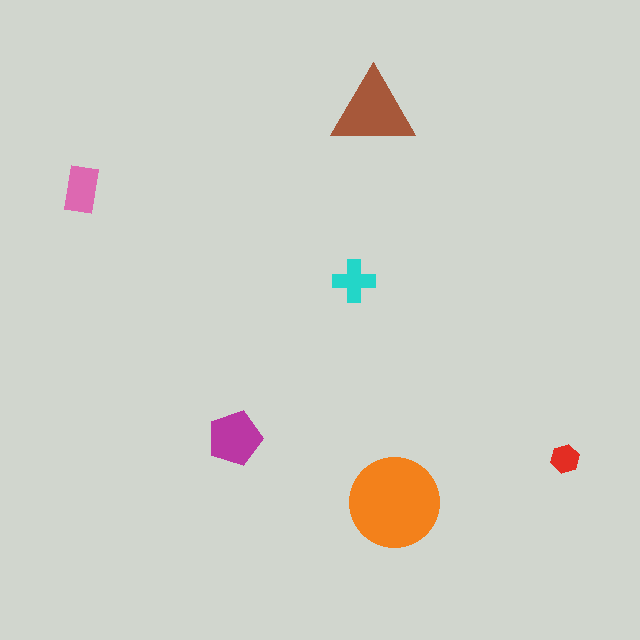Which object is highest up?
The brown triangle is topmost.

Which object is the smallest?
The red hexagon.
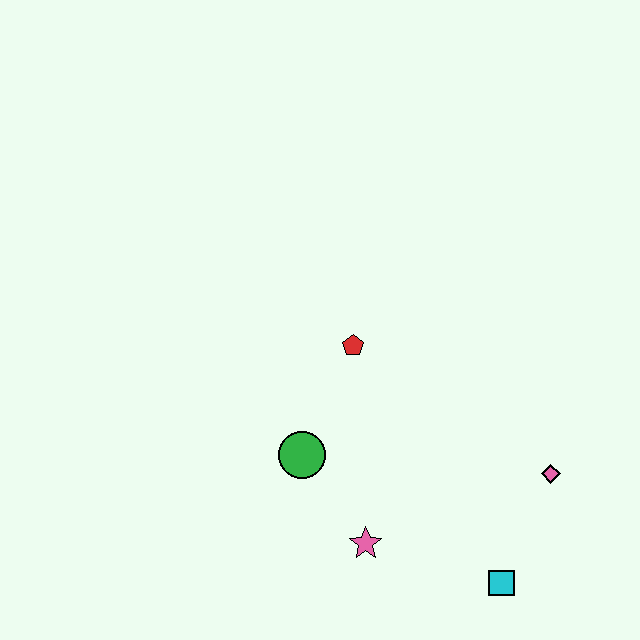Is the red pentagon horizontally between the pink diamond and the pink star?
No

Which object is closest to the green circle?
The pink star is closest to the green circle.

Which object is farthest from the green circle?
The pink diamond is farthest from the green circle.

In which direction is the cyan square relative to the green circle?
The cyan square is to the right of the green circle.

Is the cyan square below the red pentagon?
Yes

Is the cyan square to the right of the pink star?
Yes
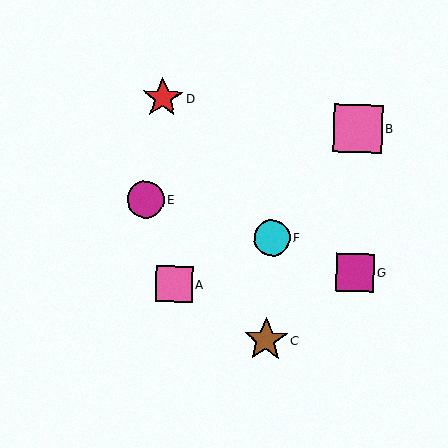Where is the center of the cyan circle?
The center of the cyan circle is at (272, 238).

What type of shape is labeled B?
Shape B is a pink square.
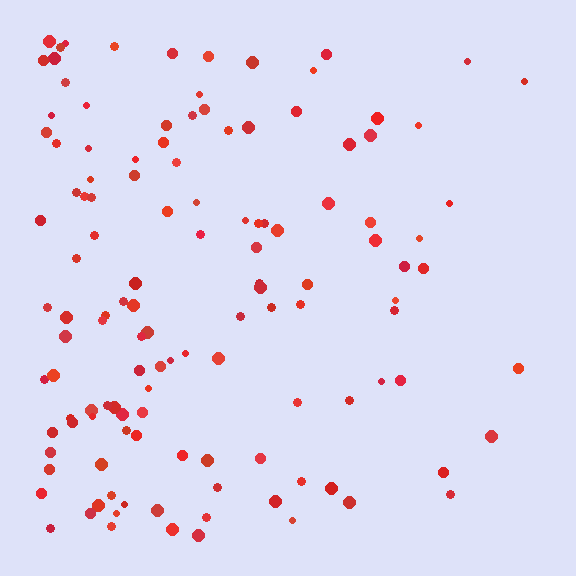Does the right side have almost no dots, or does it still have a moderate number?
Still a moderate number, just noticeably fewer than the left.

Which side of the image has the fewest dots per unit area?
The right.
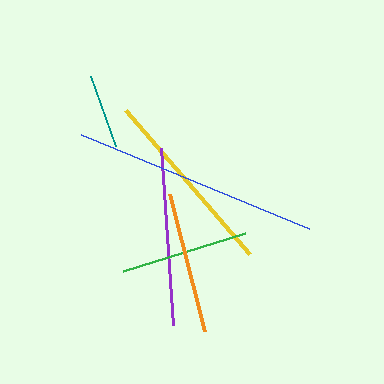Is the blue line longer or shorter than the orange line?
══════════════════════════════
_Exercise directions_. Transcribe the material as is, with images omitted.

_Output of the exercise_.
Which object is highest up?
The brown triangle is topmost.

Which object is the smallest?
The red hexagon.
Is the red pentagon horizontally between the pink diamond and the pink star?
No

Which object is closest to the green circle?
The pink star is closest to the green circle.

Which object is farthest from the green circle?
The pink diamond is farthest from the green circle.

In which direction is the cyan square relative to the green circle?
The cyan square is to the right of the green circle.

Is the cyan square below the red pentagon?
Yes

Is the cyan square to the right of the pink star?
Yes
Where is the center of the cyan circle?
The center of the cyan circle is at (272, 238).

What type of shape is labeled B?
Shape B is a pink square.
Does the right side have almost no dots, or does it still have a moderate number?
Still a moderate number, just noticeably fewer than the left.

Which side of the image has the fewest dots per unit area?
The right.
Is the blue line longer or shorter than the orange line?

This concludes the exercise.